## start
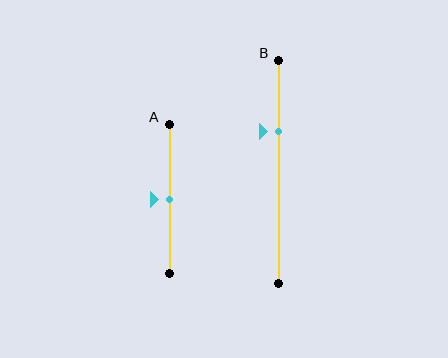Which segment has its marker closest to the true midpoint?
Segment A has its marker closest to the true midpoint.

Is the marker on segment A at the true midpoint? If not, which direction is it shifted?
Yes, the marker on segment A is at the true midpoint.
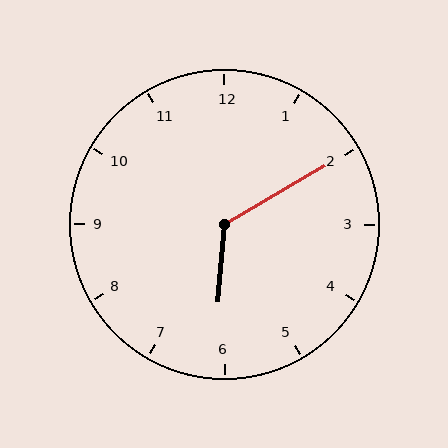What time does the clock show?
6:10.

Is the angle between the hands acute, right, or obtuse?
It is obtuse.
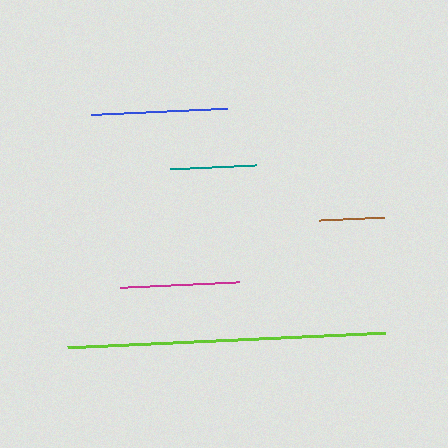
## end
Task brief » Copy the material above in full and exactly, skipping pictures.

Exercise answer »
Which segment has its marker closest to the true midpoint?
Segment A has its marker closest to the true midpoint.

Is the marker on segment A at the true midpoint? If not, which direction is it shifted?
Yes, the marker on segment A is at the true midpoint.
What time does the clock show?
6:10.

Is the angle between the hands acute, right, or obtuse?
It is obtuse.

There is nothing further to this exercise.